Records contained in a dataset
==*==

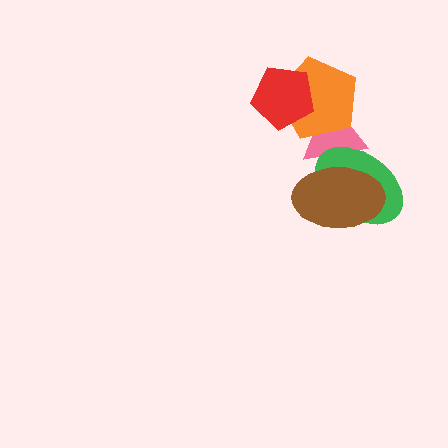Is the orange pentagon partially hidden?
Yes, it is partially covered by another shape.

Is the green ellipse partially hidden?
Yes, it is partially covered by another shape.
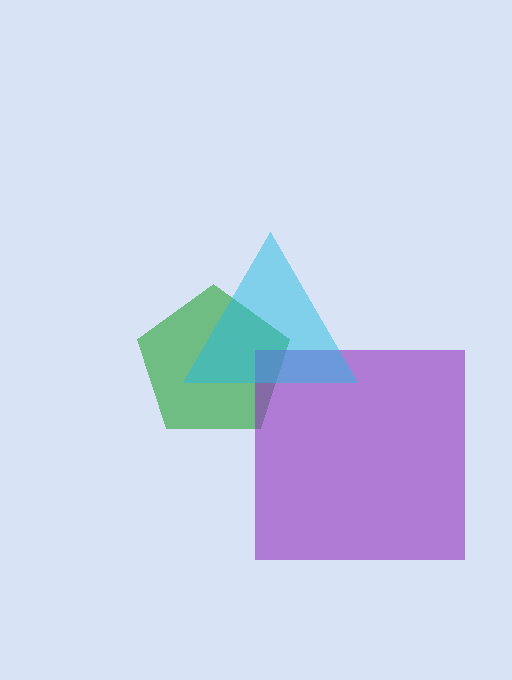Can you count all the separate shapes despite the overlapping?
Yes, there are 3 separate shapes.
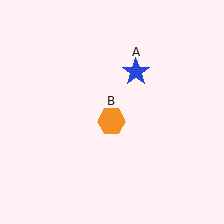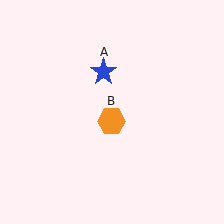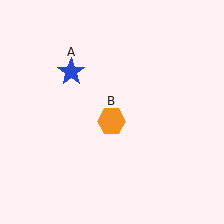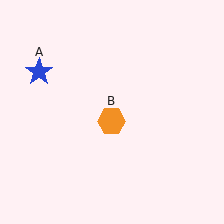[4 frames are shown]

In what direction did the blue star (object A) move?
The blue star (object A) moved left.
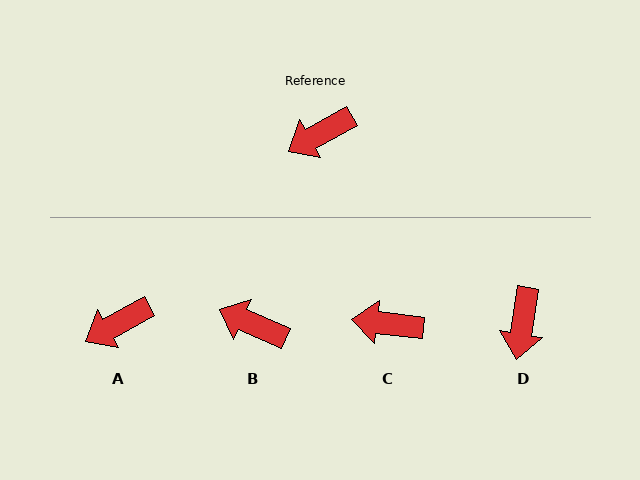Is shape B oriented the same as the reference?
No, it is off by about 52 degrees.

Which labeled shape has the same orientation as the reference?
A.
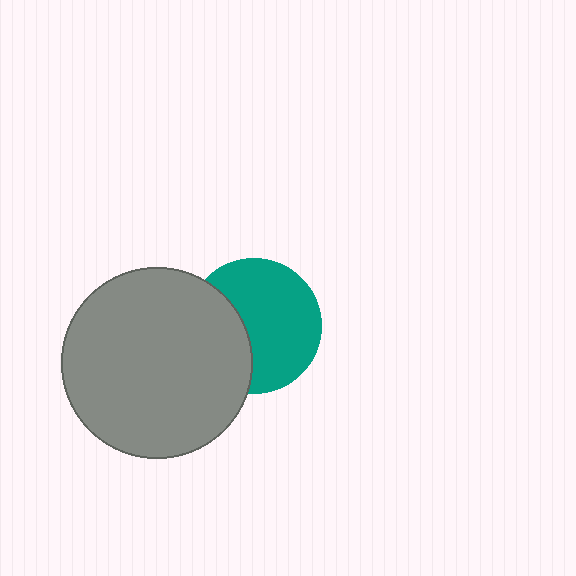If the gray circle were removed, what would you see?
You would see the complete teal circle.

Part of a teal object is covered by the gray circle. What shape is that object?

==*==

▶ [GOAL]:
Your task is to give again, unchanged, the lines from the line that contains "In what direction" to the end of the records. Include both end lines but no pictures.

▶ [THE SOLUTION]:
In what direction did the blue star (object A) move?
The blue star (object A) moved left.
Is shape B oriented the same as the reference?
No, it is off by about 52 degrees.

Which labeled shape has the same orientation as the reference?
A.
If the gray circle were removed, what would you see?
You would see the complete teal circle.

Part of a teal object is covered by the gray circle. What shape is that object?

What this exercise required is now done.